══ Task inputs ══

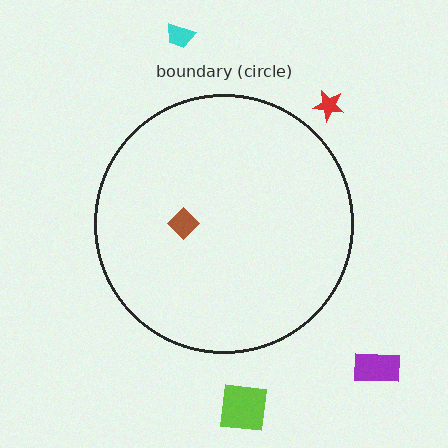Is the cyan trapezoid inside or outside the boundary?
Outside.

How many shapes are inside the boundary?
1 inside, 4 outside.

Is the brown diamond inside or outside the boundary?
Inside.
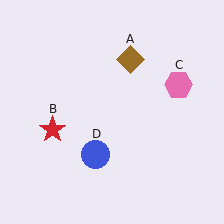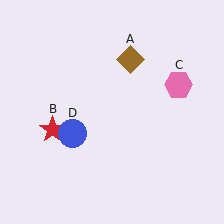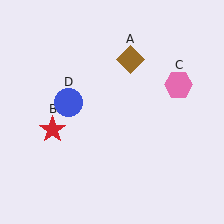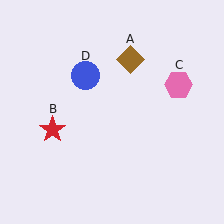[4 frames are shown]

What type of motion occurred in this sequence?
The blue circle (object D) rotated clockwise around the center of the scene.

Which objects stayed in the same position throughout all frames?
Brown diamond (object A) and red star (object B) and pink hexagon (object C) remained stationary.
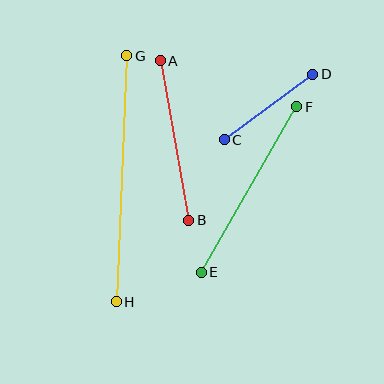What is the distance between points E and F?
The distance is approximately 191 pixels.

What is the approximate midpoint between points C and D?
The midpoint is at approximately (269, 107) pixels.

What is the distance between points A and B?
The distance is approximately 162 pixels.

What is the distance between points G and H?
The distance is approximately 246 pixels.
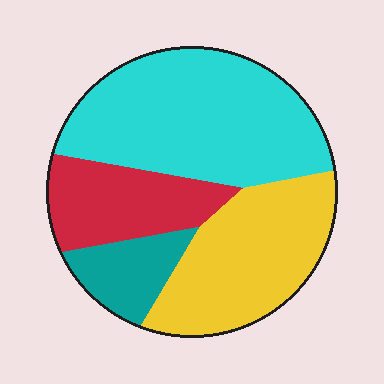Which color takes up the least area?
Teal, at roughly 10%.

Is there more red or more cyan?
Cyan.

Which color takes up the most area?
Cyan, at roughly 40%.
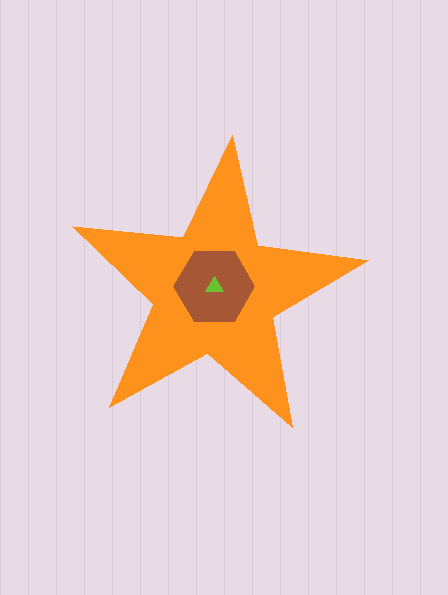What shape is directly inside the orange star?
The brown hexagon.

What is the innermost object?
The lime triangle.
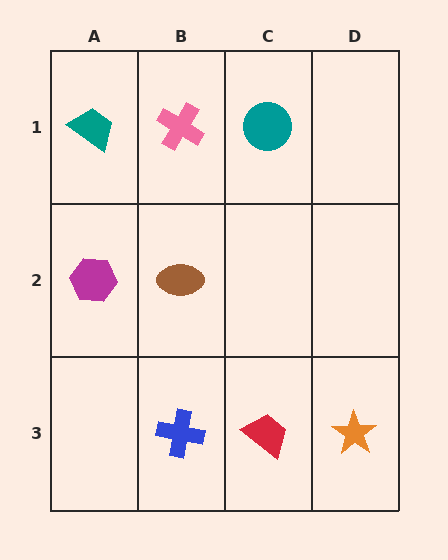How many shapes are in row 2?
2 shapes.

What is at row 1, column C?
A teal circle.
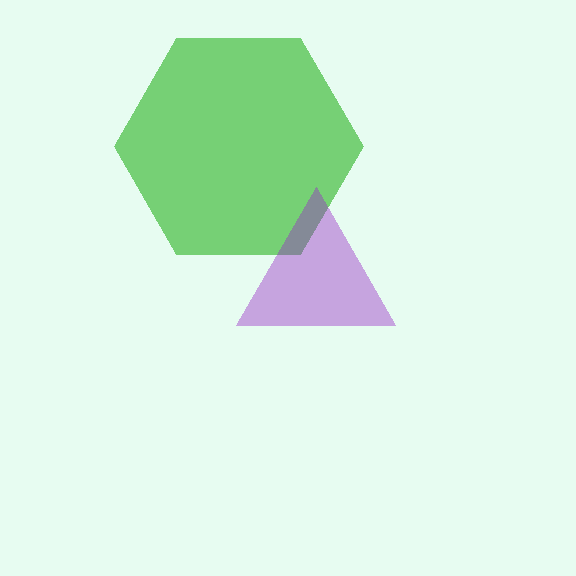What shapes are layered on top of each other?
The layered shapes are: a green hexagon, a purple triangle.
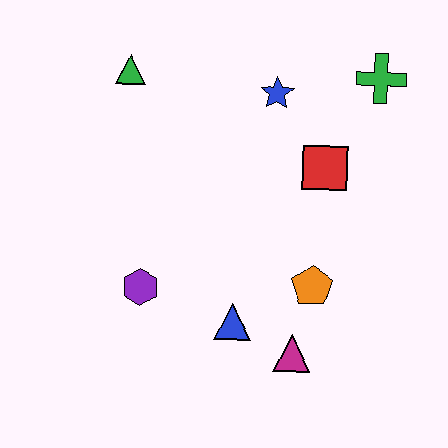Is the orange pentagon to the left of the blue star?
No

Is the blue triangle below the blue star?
Yes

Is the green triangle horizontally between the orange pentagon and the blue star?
No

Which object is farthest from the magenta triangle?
The green triangle is farthest from the magenta triangle.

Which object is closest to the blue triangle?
The magenta triangle is closest to the blue triangle.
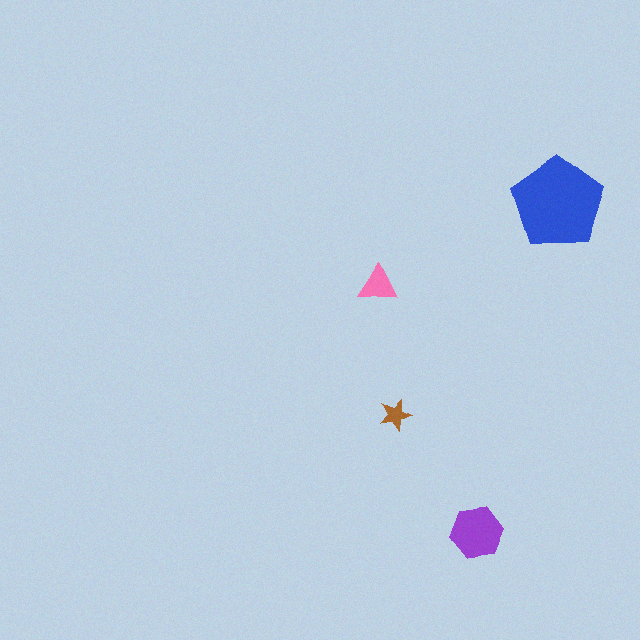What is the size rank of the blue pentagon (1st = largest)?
1st.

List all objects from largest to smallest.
The blue pentagon, the purple hexagon, the pink triangle, the brown star.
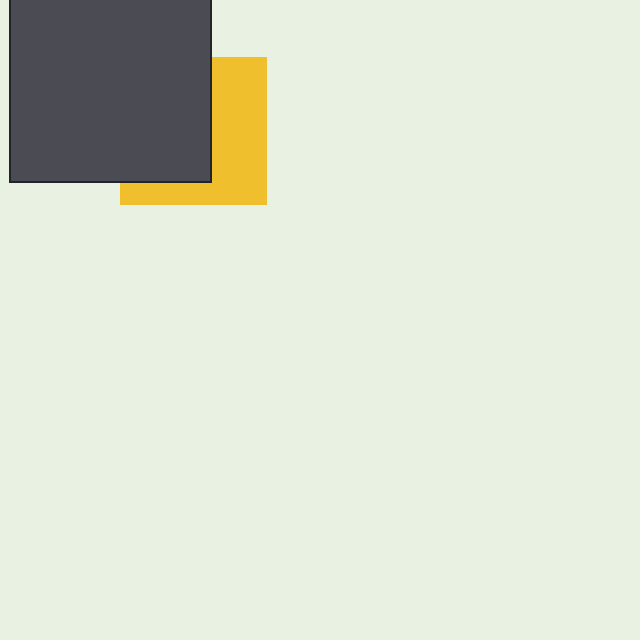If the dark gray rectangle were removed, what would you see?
You would see the complete yellow square.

═══

### Objective
The entries above are to be returned exactly, without their pictures.

### Answer for this exercise
Is the cyan trapezoid inside or outside the boundary?
Outside.

How many shapes are inside the boundary?
1 inside, 4 outside.

Is the brown diamond inside or outside the boundary?
Inside.
[4 frames are shown]

What type of motion occurred in this sequence?
The blue circle (object D) rotated clockwise around the center of the scene.

Which objects stayed in the same position throughout all frames?
Brown diamond (object A) and red star (object B) and pink hexagon (object C) remained stationary.
What is the distance between points E and F?
The distance is approximately 191 pixels.

What is the approximate midpoint between points C and D?
The midpoint is at approximately (269, 107) pixels.

What is the distance between points A and B?
The distance is approximately 162 pixels.

What is the distance between points G and H?
The distance is approximately 246 pixels.
Which color takes up the least area?
Teal, at roughly 10%.

Is there more red or more cyan?
Cyan.

Which color takes up the most area?
Cyan, at roughly 40%.
What shape is directly inside the orange star?
The brown hexagon.

What is the innermost object?
The lime triangle.
How many shapes are in row 2?
2 shapes.

What is at row 1, column C?
A teal circle.
What shapes are layered on top of each other?
The layered shapes are: a green hexagon, a purple triangle.
Is the orange pentagon to the left of the blue star?
No

Is the blue triangle below the blue star?
Yes

Is the green triangle horizontally between the orange pentagon and the blue star?
No

Which object is farthest from the magenta triangle?
The green triangle is farthest from the magenta triangle.

Which object is closest to the blue triangle?
The magenta triangle is closest to the blue triangle.
What is the size rank of the blue pentagon (1st = largest)?
1st.

List all objects from largest to smallest.
The blue pentagon, the purple hexagon, the pink triangle, the brown star.
If the dark gray rectangle were removed, what would you see?
You would see the complete yellow square.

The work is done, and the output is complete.